**Data provided**
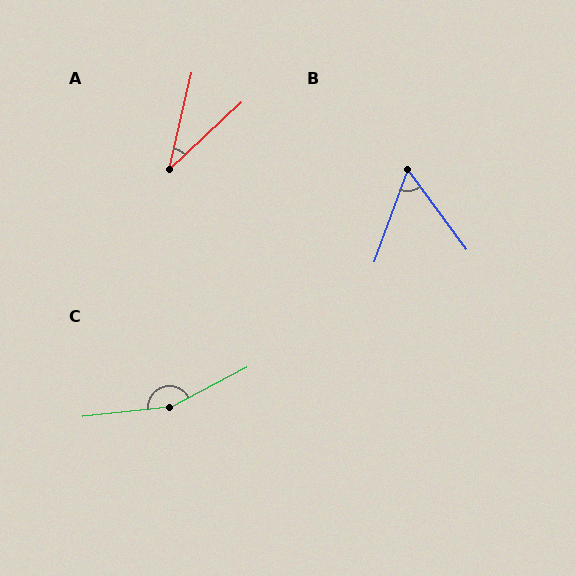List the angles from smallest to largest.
A (34°), B (57°), C (159°).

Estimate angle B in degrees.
Approximately 57 degrees.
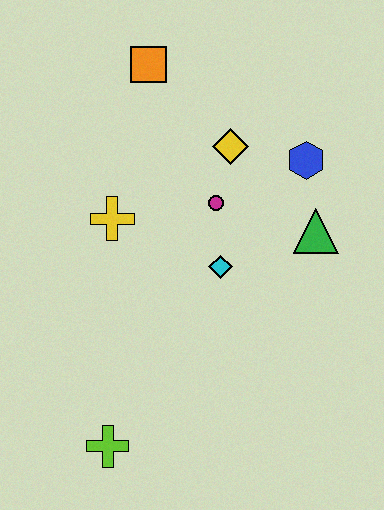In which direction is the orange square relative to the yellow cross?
The orange square is above the yellow cross.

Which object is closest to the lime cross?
The cyan diamond is closest to the lime cross.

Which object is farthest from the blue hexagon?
The lime cross is farthest from the blue hexagon.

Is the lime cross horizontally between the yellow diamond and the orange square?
No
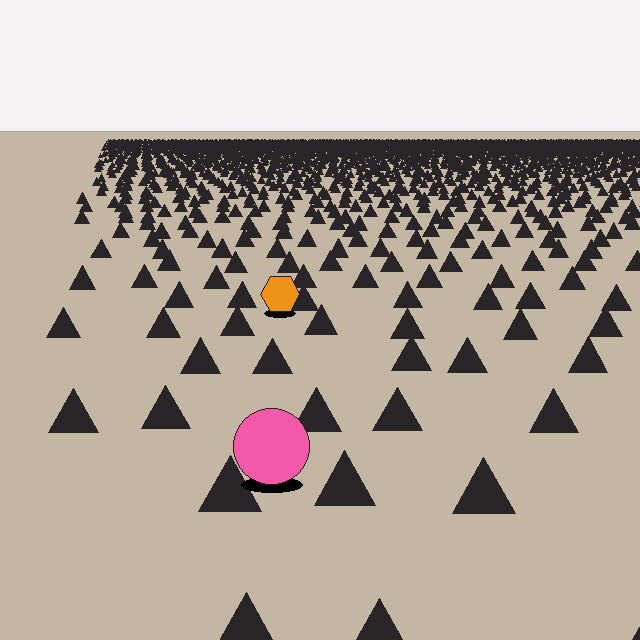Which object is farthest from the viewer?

**Task goal**
Print out the lines exactly, skipping any picture.

**Reply**
List the angles from smallest to largest.
A (34°), B (57°), C (159°).

Estimate angle B in degrees.
Approximately 57 degrees.
In which direction is the orange square relative to the yellow cross?
The orange square is above the yellow cross.

Which object is closest to the lime cross?
The cyan diamond is closest to the lime cross.

Which object is farthest from the blue hexagon?
The lime cross is farthest from the blue hexagon.

Is the lime cross horizontally between the yellow diamond and the orange square?
No
Which object is farthest from the viewer?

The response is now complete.